● What needs to be done
Images are excluded; otherwise, output every record exactly.

● Information provided
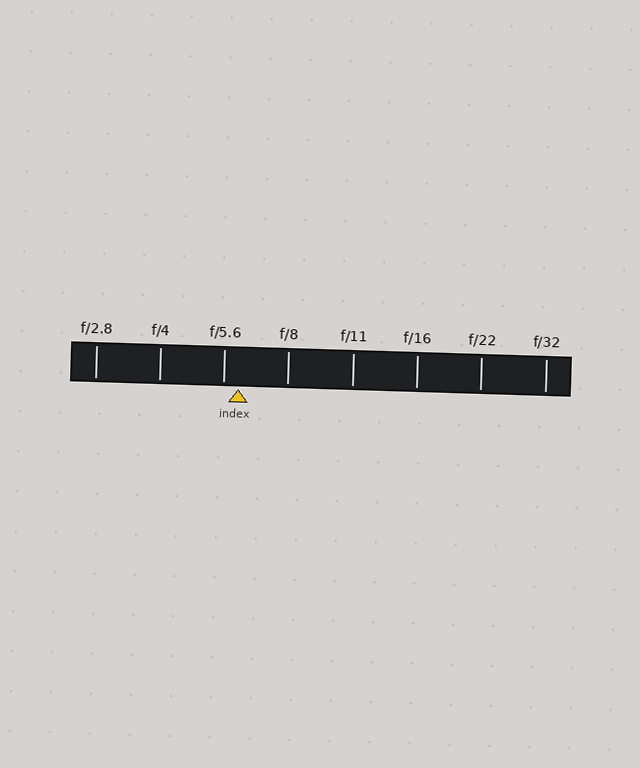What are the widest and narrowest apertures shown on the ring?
The widest aperture shown is f/2.8 and the narrowest is f/32.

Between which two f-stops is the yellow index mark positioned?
The index mark is between f/5.6 and f/8.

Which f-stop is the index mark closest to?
The index mark is closest to f/5.6.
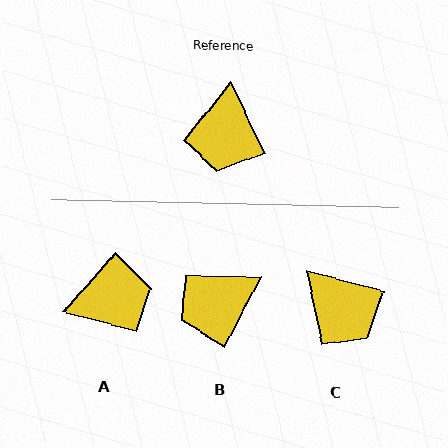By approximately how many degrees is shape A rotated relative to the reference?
Approximately 113 degrees counter-clockwise.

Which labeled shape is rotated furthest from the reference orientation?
A, about 113 degrees away.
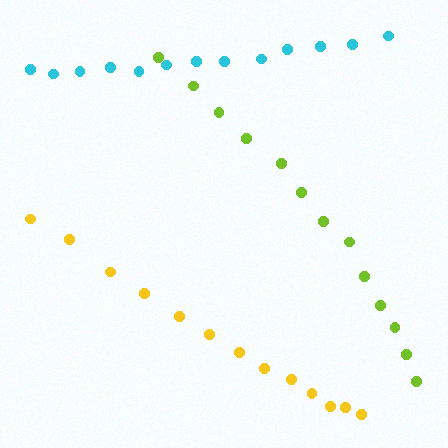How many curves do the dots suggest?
There are 3 distinct paths.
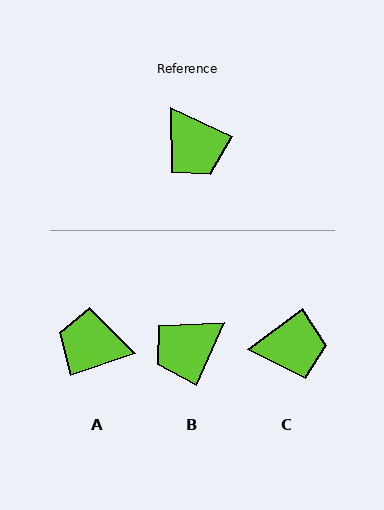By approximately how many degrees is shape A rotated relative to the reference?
Approximately 136 degrees clockwise.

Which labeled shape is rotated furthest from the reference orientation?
A, about 136 degrees away.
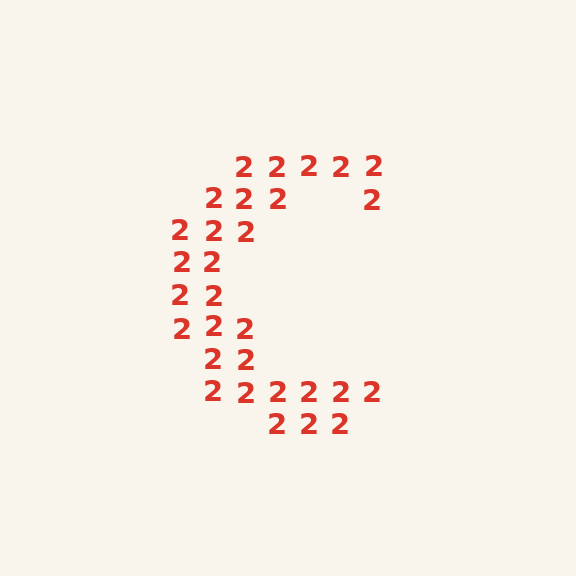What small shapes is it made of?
It is made of small digit 2's.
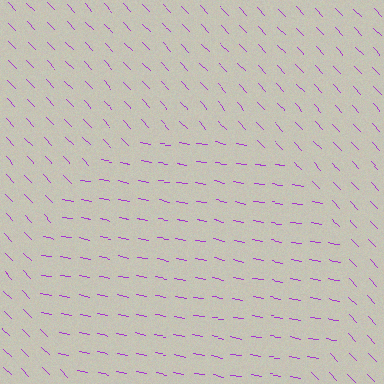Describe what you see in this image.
The image is filled with small purple line segments. A circle region in the image has lines oriented differently from the surrounding lines, creating a visible texture boundary.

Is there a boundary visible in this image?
Yes, there is a texture boundary formed by a change in line orientation.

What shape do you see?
I see a circle.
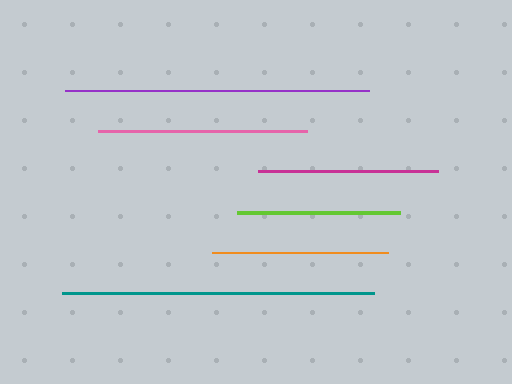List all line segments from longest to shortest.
From longest to shortest: teal and purple (about equal), pink, magenta, orange and lime (about equal).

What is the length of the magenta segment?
The magenta segment is approximately 180 pixels long.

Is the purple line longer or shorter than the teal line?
The teal and purple lines are approximately the same length (about 313 and 305 pixels).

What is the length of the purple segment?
The purple segment is approximately 305 pixels long.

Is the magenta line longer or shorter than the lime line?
The magenta and lime lines are approximately the same length (about 180 and 164 pixels).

● Task solution
What are the widest and narrowest apertures shown on the ring?
The widest aperture shown is f/2.8 and the narrowest is f/32.

Between which two f-stops is the yellow index mark positioned?
The index mark is between f/5.6 and f/8.

Which f-stop is the index mark closest to?
The index mark is closest to f/5.6.
By approximately how many degrees is shape A rotated relative to the reference?
Approximately 113 degrees counter-clockwise.

Which labeled shape is rotated furthest from the reference orientation?
A, about 113 degrees away.
How many curves do the dots suggest?
There are 3 distinct paths.
By approximately how many degrees is shape A rotated relative to the reference?
Approximately 136 degrees clockwise.

Which labeled shape is rotated furthest from the reference orientation?
A, about 136 degrees away.
What small shapes is it made of?
It is made of small digit 2's.
Describe what you see in this image.
The image is filled with small purple line segments. A circle region in the image has lines oriented differently from the surrounding lines, creating a visible texture boundary.

Is there a boundary visible in this image?
Yes, there is a texture boundary formed by a change in line orientation.

What shape do you see?
I see a circle.
List all line segments from longest to shortest.
From longest to shortest: teal and purple (about equal), pink, magenta, orange and lime (about equal).

What is the length of the magenta segment?
The magenta segment is approximately 180 pixels long.

Is the purple line longer or shorter than the teal line?
The teal and purple lines are approximately the same length (about 313 and 305 pixels).

What is the length of the purple segment?
The purple segment is approximately 305 pixels long.

Is the magenta line longer or shorter than the lime line?
The magenta and lime lines are approximately the same length (about 180 and 164 pixels).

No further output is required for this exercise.